■ **TASK REQUIREMENTS**:
Output the lines of the entries below beginning at the one with "List the shapes" and ending with the last, exactly as written and without pictures.

________________________

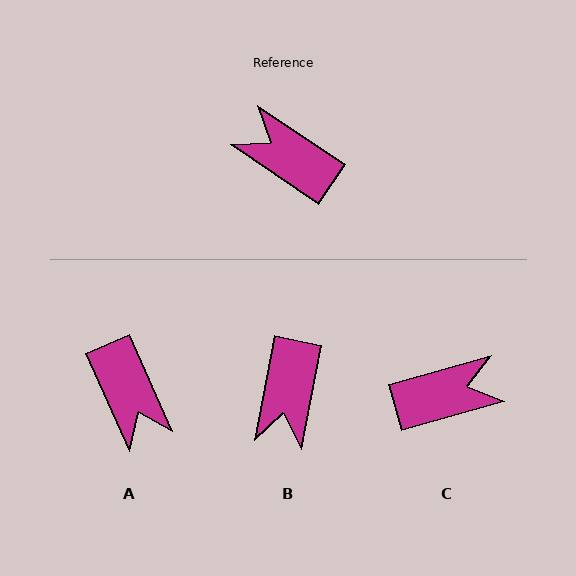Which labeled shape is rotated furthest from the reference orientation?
A, about 148 degrees away.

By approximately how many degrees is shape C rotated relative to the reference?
Approximately 130 degrees clockwise.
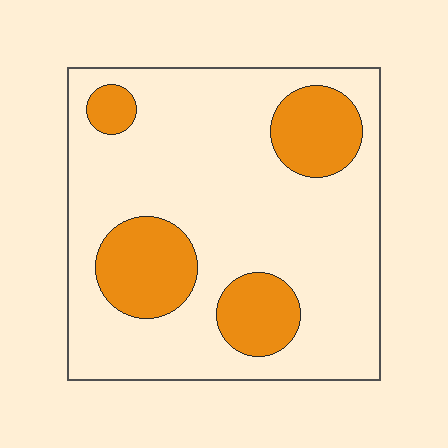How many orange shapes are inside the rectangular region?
4.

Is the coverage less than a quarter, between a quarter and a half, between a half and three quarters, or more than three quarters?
Less than a quarter.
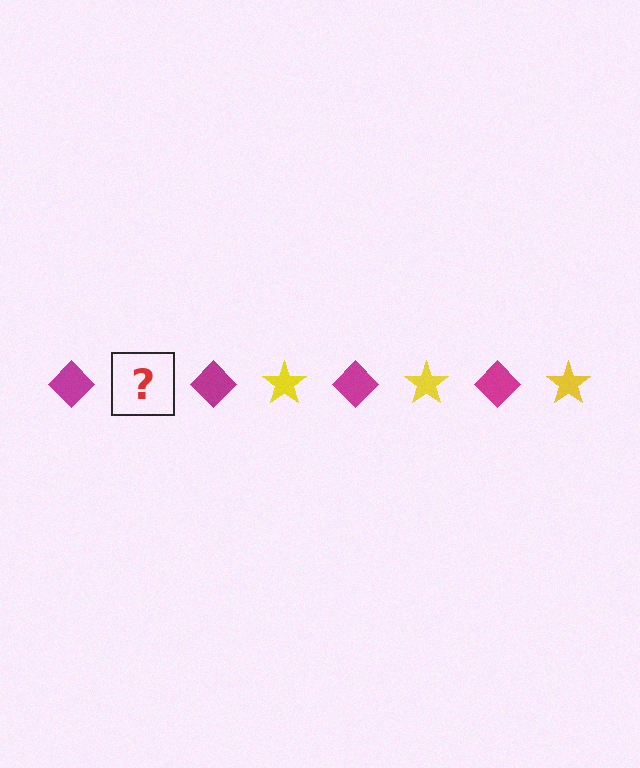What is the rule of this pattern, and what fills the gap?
The rule is that the pattern alternates between magenta diamond and yellow star. The gap should be filled with a yellow star.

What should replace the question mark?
The question mark should be replaced with a yellow star.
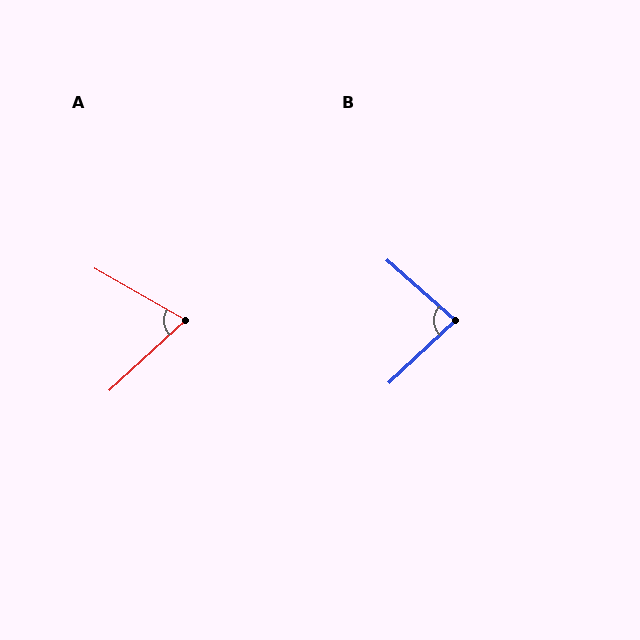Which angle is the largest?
B, at approximately 85 degrees.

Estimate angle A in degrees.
Approximately 73 degrees.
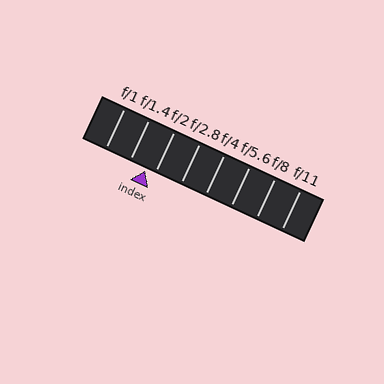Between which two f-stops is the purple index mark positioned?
The index mark is between f/1.4 and f/2.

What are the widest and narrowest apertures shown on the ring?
The widest aperture shown is f/1 and the narrowest is f/11.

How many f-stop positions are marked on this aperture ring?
There are 8 f-stop positions marked.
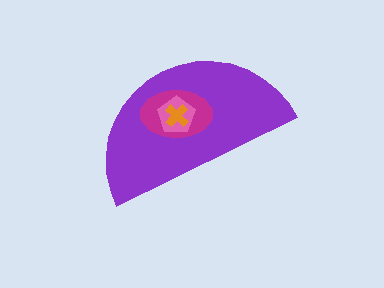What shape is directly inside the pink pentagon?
The orange cross.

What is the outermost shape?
The purple semicircle.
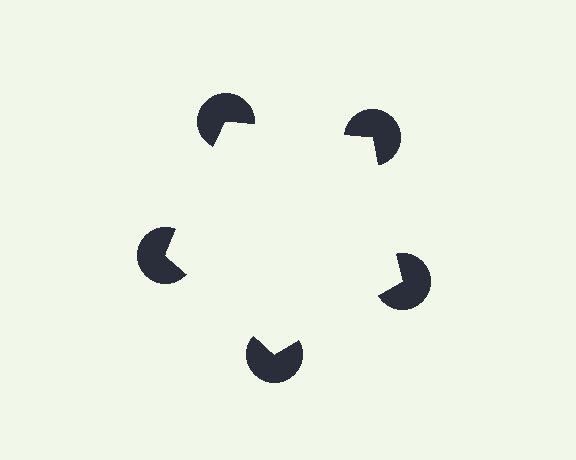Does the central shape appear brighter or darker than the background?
It typically appears slightly brighter than the background, even though no actual brightness change is drawn.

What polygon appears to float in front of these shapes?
An illusory pentagon — its edges are inferred from the aligned wedge cuts in the pac-man discs, not physically drawn.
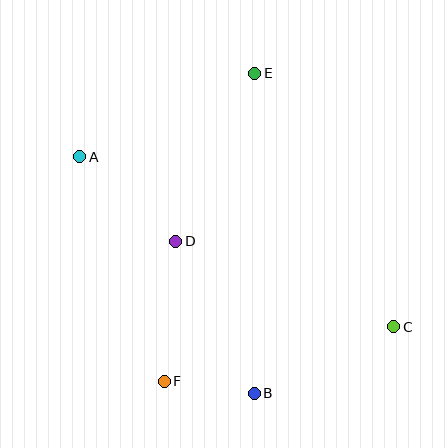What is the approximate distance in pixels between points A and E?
The distance between A and E is approximately 194 pixels.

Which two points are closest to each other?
Points B and F are closest to each other.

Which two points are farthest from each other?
Points A and C are farthest from each other.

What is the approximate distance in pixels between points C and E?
The distance between C and E is approximately 289 pixels.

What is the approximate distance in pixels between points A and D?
The distance between A and D is approximately 128 pixels.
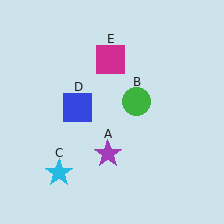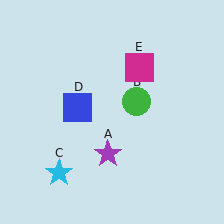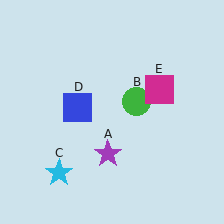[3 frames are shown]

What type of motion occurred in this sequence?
The magenta square (object E) rotated clockwise around the center of the scene.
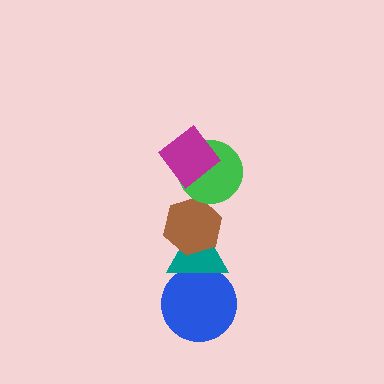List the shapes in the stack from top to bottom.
From top to bottom: the magenta diamond, the green circle, the brown hexagon, the teal triangle, the blue circle.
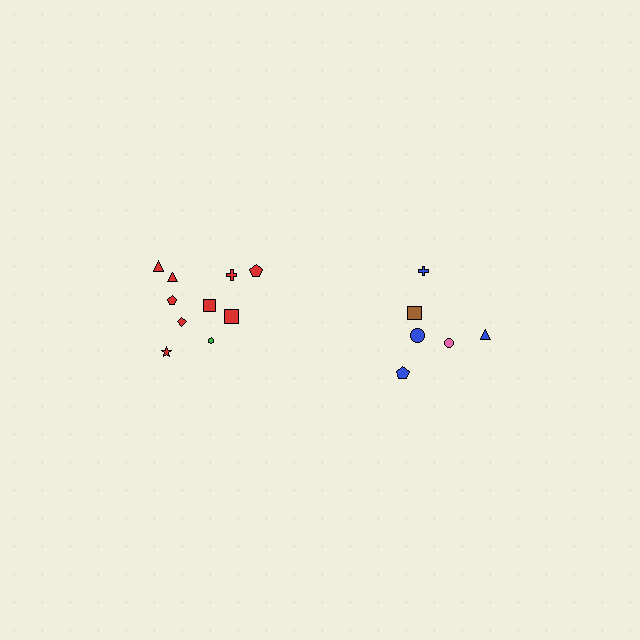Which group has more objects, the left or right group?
The left group.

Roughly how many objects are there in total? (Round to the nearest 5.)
Roughly 15 objects in total.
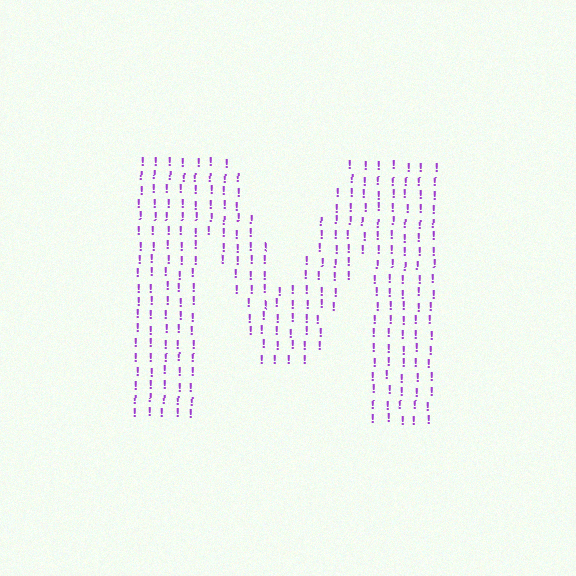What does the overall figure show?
The overall figure shows the letter M.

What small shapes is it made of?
It is made of small exclamation marks.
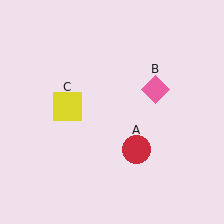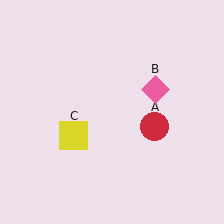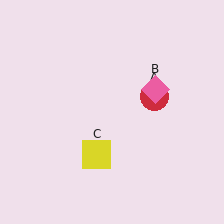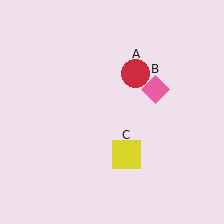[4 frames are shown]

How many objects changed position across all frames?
2 objects changed position: red circle (object A), yellow square (object C).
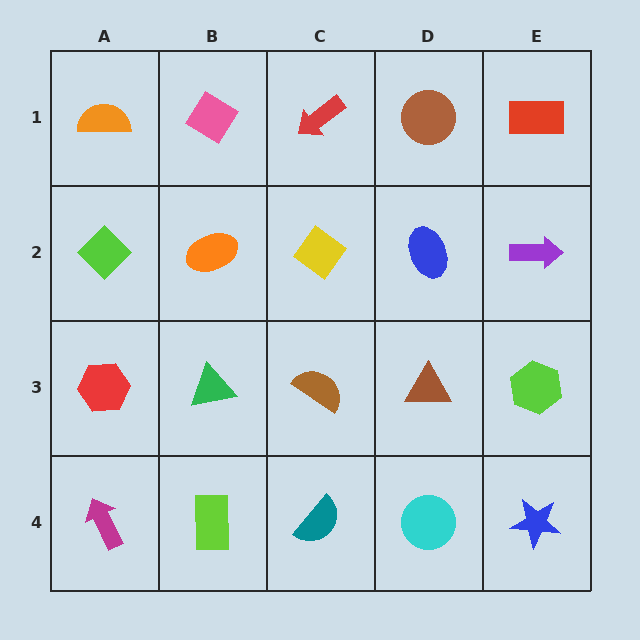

________________________

■ **ANSWER TO THE EXERCISE**:
List the shapes in the stack from top to bottom.
From top to bottom: the magenta diamond, the green circle, the brown hexagon, the teal triangle, the blue circle.
Which group has more objects, the left or right group?
The left group.

Roughly how many objects are there in total? (Round to the nearest 5.)
Roughly 15 objects in total.
What does the overall figure show?
The overall figure shows the letter M.

What small shapes is it made of?
It is made of small exclamation marks.
[4 frames are shown]

How many objects changed position across all frames?
2 objects changed position: red circle (object A), yellow square (object C).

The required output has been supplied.